▸ **Given problem**: Here are some entries; quote each one exactly.

--- BEGIN Supplied entries ---

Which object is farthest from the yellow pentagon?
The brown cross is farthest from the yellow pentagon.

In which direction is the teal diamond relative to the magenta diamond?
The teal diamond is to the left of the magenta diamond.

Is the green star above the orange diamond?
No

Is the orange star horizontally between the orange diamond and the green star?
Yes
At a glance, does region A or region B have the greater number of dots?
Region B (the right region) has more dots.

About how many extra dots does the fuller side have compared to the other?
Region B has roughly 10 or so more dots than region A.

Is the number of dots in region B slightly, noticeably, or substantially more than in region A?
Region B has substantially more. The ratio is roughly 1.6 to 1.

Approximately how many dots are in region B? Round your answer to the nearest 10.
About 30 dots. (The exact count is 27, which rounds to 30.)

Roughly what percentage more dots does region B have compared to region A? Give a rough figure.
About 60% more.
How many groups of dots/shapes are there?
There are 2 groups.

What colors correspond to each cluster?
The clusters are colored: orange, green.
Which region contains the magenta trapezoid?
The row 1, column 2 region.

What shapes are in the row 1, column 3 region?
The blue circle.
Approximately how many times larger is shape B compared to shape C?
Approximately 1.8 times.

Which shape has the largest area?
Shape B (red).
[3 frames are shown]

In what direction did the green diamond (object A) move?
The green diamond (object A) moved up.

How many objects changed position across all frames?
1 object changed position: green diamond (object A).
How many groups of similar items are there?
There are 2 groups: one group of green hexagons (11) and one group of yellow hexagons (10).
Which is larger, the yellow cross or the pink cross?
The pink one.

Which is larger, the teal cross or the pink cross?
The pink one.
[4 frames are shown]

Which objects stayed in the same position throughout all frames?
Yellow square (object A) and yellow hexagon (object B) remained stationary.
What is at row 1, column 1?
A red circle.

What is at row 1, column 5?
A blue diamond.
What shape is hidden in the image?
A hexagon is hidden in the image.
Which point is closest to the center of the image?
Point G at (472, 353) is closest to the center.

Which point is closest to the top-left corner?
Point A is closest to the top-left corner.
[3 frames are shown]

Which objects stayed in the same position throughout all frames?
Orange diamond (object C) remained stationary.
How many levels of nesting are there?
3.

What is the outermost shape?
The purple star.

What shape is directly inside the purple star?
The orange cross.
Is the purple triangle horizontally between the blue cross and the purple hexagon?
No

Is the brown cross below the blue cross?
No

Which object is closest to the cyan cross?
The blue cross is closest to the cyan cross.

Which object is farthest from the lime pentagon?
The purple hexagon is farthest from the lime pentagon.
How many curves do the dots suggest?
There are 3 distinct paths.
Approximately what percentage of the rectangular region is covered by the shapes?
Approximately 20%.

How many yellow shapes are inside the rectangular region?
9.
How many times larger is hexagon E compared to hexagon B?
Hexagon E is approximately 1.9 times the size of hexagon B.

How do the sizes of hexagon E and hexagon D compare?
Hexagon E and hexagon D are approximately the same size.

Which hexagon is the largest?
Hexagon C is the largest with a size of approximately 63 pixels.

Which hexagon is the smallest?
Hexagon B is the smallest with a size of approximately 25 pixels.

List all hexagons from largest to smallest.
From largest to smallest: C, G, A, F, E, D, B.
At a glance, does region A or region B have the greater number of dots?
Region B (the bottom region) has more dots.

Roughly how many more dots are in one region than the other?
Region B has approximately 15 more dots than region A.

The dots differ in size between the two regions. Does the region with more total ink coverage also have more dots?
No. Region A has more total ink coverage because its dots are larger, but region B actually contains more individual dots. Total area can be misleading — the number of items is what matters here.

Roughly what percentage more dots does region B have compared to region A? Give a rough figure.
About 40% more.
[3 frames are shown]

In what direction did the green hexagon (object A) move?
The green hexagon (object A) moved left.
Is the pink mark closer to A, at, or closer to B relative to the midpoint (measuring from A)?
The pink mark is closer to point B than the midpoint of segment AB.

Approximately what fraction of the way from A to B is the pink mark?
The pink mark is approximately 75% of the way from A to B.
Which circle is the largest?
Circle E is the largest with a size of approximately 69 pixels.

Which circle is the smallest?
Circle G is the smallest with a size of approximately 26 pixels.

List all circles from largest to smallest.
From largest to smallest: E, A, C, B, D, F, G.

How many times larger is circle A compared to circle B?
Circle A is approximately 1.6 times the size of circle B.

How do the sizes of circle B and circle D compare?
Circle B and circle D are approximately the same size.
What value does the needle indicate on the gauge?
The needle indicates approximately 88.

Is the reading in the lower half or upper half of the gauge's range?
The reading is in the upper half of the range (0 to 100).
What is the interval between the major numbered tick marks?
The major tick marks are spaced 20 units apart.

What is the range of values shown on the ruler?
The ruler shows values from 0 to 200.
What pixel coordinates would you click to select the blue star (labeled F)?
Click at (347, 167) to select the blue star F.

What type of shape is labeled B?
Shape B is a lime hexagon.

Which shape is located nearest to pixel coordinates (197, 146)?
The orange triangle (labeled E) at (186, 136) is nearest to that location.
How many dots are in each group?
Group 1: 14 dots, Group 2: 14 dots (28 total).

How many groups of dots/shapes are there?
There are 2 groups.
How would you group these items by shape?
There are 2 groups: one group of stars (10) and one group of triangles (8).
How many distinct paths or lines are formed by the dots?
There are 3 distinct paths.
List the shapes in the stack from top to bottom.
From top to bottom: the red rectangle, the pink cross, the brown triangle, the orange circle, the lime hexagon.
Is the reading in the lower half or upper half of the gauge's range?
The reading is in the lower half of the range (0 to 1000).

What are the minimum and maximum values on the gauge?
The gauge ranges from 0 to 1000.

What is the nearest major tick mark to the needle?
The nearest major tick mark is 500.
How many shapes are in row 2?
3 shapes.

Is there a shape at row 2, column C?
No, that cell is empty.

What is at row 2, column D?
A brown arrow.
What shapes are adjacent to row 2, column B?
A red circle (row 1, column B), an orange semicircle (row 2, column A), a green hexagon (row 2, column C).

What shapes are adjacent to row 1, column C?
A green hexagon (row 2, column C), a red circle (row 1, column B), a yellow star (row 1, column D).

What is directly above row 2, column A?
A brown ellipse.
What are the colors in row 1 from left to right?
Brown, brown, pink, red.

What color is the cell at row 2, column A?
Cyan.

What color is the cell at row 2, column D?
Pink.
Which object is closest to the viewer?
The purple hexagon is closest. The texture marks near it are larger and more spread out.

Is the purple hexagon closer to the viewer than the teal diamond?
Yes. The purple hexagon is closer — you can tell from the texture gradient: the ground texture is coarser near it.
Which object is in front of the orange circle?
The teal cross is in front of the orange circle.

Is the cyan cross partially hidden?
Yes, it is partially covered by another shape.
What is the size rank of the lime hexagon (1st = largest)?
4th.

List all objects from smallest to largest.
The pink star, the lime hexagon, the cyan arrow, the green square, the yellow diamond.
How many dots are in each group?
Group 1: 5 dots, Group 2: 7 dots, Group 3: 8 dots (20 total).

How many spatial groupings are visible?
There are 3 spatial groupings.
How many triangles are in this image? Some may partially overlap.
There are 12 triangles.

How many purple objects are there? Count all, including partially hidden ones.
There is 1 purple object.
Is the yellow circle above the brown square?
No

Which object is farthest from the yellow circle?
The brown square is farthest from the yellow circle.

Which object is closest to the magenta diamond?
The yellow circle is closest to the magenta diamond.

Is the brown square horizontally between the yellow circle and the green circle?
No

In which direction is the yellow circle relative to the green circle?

--- END Supplied entries ---

▸ **Task result**:
Which object is farthest from the yellow pentagon?
The brown cross is farthest from the yellow pentagon.

In which direction is the teal diamond relative to the magenta diamond?
The teal diamond is to the left of the magenta diamond.

Is the green star above the orange diamond?
No

Is the orange star horizontally between the orange diamond and the green star?
Yes
At a glance, does region A or region B have the greater number of dots?
Region B (the right region) has more dots.

About how many extra dots does the fuller side have compared to the other?
Region B has roughly 10 or so more dots than region A.

Is the number of dots in region B slightly, noticeably, or substantially more than in region A?
Region B has substantially more. The ratio is roughly 1.6 to 1.

Approximately how many dots are in region B? Round your answer to the nearest 10.
About 30 dots. (The exact count is 27, which rounds to 30.)

Roughly what percentage more dots does region B have compared to region A? Give a rough figure.
About 60% more.
How many groups of dots/shapes are there?
There are 2 groups.

What colors correspond to each cluster?
The clusters are colored: orange, green.
Which region contains the magenta trapezoid?
The row 1, column 2 region.

What shapes are in the row 1, column 3 region?
The blue circle.
Approximately how many times larger is shape B compared to shape C?
Approximately 1.8 times.

Which shape has the largest area?
Shape B (red).
[3 frames are shown]

In what direction did the green diamond (object A) move?
The green diamond (object A) moved up.

How many objects changed position across all frames?
1 object changed position: green diamond (object A).
How many groups of similar items are there?
There are 2 groups: one group of green hexagons (11) and one group of yellow hexagons (10).
Which is larger, the yellow cross or the pink cross?
The pink one.

Which is larger, the teal cross or the pink cross?
The pink one.
[4 frames are shown]

Which objects stayed in the same position throughout all frames?
Yellow square (object A) and yellow hexagon (object B) remained stationary.
What is at row 1, column 1?
A red circle.

What is at row 1, column 5?
A blue diamond.
What shape is hidden in the image?
A hexagon is hidden in the image.
Which point is closest to the center of the image?
Point G at (472, 353) is closest to the center.

Which point is closest to the top-left corner?
Point A is closest to the top-left corner.
[3 frames are shown]

Which objects stayed in the same position throughout all frames?
Orange diamond (object C) remained stationary.
How many levels of nesting are there?
3.

What is the outermost shape?
The purple star.

What shape is directly inside the purple star?
The orange cross.
Is the purple triangle horizontally between the blue cross and the purple hexagon?
No

Is the brown cross below the blue cross?
No

Which object is closest to the cyan cross?
The blue cross is closest to the cyan cross.

Which object is farthest from the lime pentagon?
The purple hexagon is farthest from the lime pentagon.
How many curves do the dots suggest?
There are 3 distinct paths.
Approximately what percentage of the rectangular region is covered by the shapes?
Approximately 20%.

How many yellow shapes are inside the rectangular region?
9.
How many times larger is hexagon E compared to hexagon B?
Hexagon E is approximately 1.9 times the size of hexagon B.

How do the sizes of hexagon E and hexagon D compare?
Hexagon E and hexagon D are approximately the same size.

Which hexagon is the largest?
Hexagon C is the largest with a size of approximately 63 pixels.

Which hexagon is the smallest?
Hexagon B is the smallest with a size of approximately 25 pixels.

List all hexagons from largest to smallest.
From largest to smallest: C, G, A, F, E, D, B.
At a glance, does region A or region B have the greater number of dots?
Region B (the bottom region) has more dots.

Roughly how many more dots are in one region than the other?
Region B has approximately 15 more dots than region A.

The dots differ in size between the two regions. Does the region with more total ink coverage also have more dots?
No. Region A has more total ink coverage because its dots are larger, but region B actually contains more individual dots. Total area can be misleading — the number of items is what matters here.

Roughly what percentage more dots does region B have compared to region A? Give a rough figure.
About 40% more.
[3 frames are shown]

In what direction did the green hexagon (object A) move?
The green hexagon (object A) moved left.
Is the pink mark closer to A, at, or closer to B relative to the midpoint (measuring from A)?
The pink mark is closer to point B than the midpoint of segment AB.

Approximately what fraction of the way from A to B is the pink mark?
The pink mark is approximately 75% of the way from A to B.
Which circle is the largest?
Circle E is the largest with a size of approximately 69 pixels.

Which circle is the smallest?
Circle G is the smallest with a size of approximately 26 pixels.

List all circles from largest to smallest.
From largest to smallest: E, A, C, B, D, F, G.

How many times larger is circle A compared to circle B?
Circle A is approximately 1.6 times the size of circle B.

How do the sizes of circle B and circle D compare?
Circle B and circle D are approximately the same size.
What value does the needle indicate on the gauge?
The needle indicates approximately 88.

Is the reading in the lower half or upper half of the gauge's range?
The reading is in the upper half of the range (0 to 100).
What is the interval between the major numbered tick marks?
The major tick marks are spaced 20 units apart.

What is the range of values shown on the ruler?
The ruler shows values from 0 to 200.
What pixel coordinates would you click to select the blue star (labeled F)?
Click at (347, 167) to select the blue star F.

What type of shape is labeled B?
Shape B is a lime hexagon.

Which shape is located nearest to pixel coordinates (197, 146)?
The orange triangle (labeled E) at (186, 136) is nearest to that location.
How many dots are in each group?
Group 1: 14 dots, Group 2: 14 dots (28 total).

How many groups of dots/shapes are there?
There are 2 groups.
How would you group these items by shape?
There are 2 groups: one group of stars (10) and one group of triangles (8).
How many distinct paths or lines are formed by the dots?
There are 3 distinct paths.
List the shapes in the stack from top to bottom.
From top to bottom: the red rectangle, the pink cross, the brown triangle, the orange circle, the lime hexagon.
Is the reading in the lower half or upper half of the gauge's range?
The reading is in the lower half of the range (0 to 1000).

What are the minimum and maximum values on the gauge?
The gauge ranges from 0 to 1000.

What is the nearest major tick mark to the needle?
The nearest major tick mark is 500.
How many shapes are in row 2?
3 shapes.

Is there a shape at row 2, column C?
No, that cell is empty.

What is at row 2, column D?
A brown arrow.
What shapes are adjacent to row 2, column B?
A red circle (row 1, column B), an orange semicircle (row 2, column A), a green hexagon (row 2, column C).

What shapes are adjacent to row 1, column C?
A green hexagon (row 2, column C), a red circle (row 1, column B), a yellow star (row 1, column D).

What is directly above row 2, column A?
A brown ellipse.
What are the colors in row 1 from left to right?
Brown, brown, pink, red.

What color is the cell at row 2, column A?
Cyan.

What color is the cell at row 2, column D?
Pink.
Which object is closest to the viewer?
The purple hexagon is closest. The texture marks near it are larger and more spread out.

Is the purple hexagon closer to the viewer than the teal diamond?
Yes. The purple hexagon is closer — you can tell from the texture gradient: the ground texture is coarser near it.
Which object is in front of the orange circle?
The teal cross is in front of the orange circle.

Is the cyan cross partially hidden?
Yes, it is partially covered by another shape.
What is the size rank of the lime hexagon (1st = largest)?
4th.

List all objects from smallest to largest.
The pink star, the lime hexagon, the cyan arrow, the green square, the yellow diamond.
How many dots are in each group?
Group 1: 5 dots, Group 2: 7 dots, Group 3: 8 dots (20 total).

How many spatial groupings are visible?
There are 3 spatial groupings.
How many triangles are in this image? Some may partially overlap.
There are 12 triangles.

How many purple objects are there? Count all, including partially hidden ones.
There is 1 purple object.
Is the yellow circle above the brown square?
No

Which object is farthest from the yellow circle?
The brown square is farthest from the yellow circle.

Which object is closest to the magenta diamond?
The yellow circle is closest to the magenta diamond.

Is the brown square horizontally between the yellow circle and the green circle?
No

In which direction is the yellow circle relative to the green circle?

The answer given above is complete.